-- Begin Dataset content --

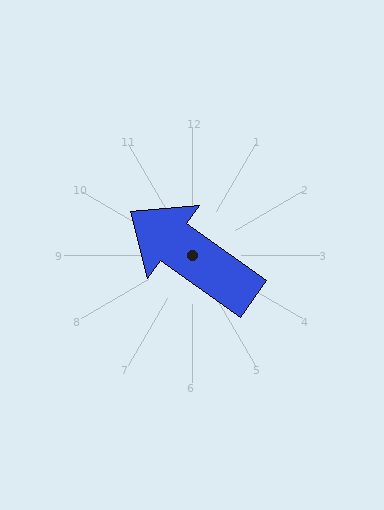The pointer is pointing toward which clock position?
Roughly 10 o'clock.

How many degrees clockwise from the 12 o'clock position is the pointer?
Approximately 305 degrees.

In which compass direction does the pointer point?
Northwest.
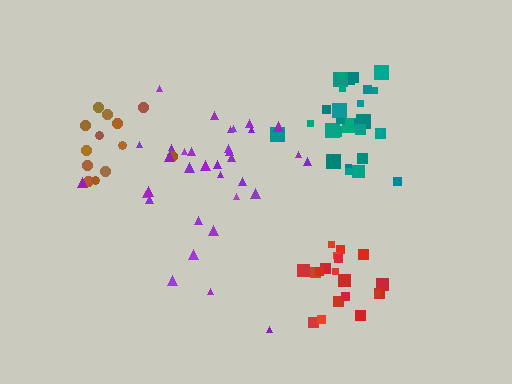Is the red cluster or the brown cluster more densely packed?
Red.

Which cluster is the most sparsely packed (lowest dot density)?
Purple.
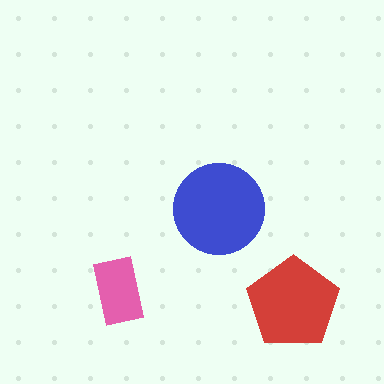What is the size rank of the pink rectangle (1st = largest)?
3rd.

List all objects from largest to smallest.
The blue circle, the red pentagon, the pink rectangle.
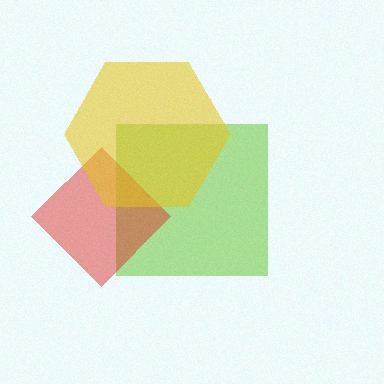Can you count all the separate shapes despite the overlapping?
Yes, there are 3 separate shapes.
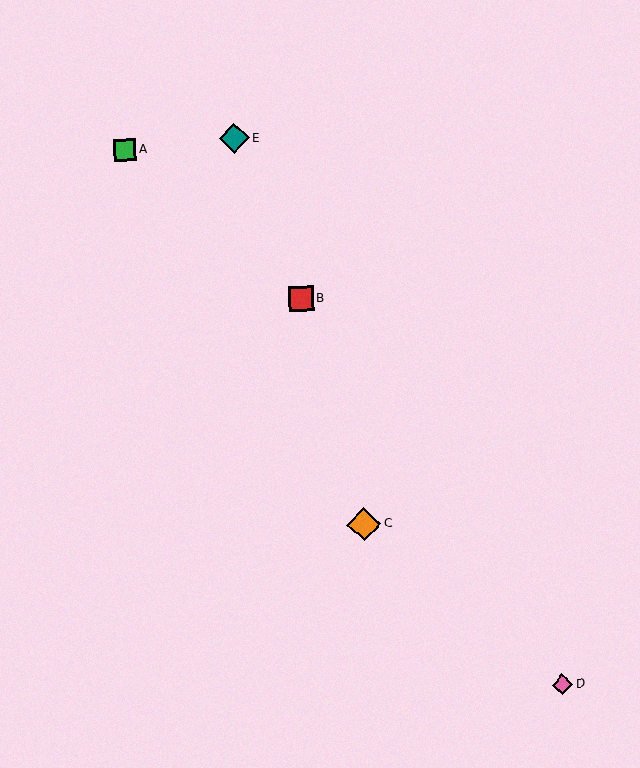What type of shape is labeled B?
Shape B is a red square.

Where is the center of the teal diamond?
The center of the teal diamond is at (234, 138).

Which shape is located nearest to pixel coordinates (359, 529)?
The orange diamond (labeled C) at (364, 524) is nearest to that location.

-- End Dataset content --

> Aim: Repeat exactly the lines above, starting with the line that contains "Where is the center of the teal diamond?" and ending with the last line, both included, and nothing else.

> Exercise output:
Where is the center of the teal diamond?
The center of the teal diamond is at (234, 138).

Which shape is located nearest to pixel coordinates (359, 529)?
The orange diamond (labeled C) at (364, 524) is nearest to that location.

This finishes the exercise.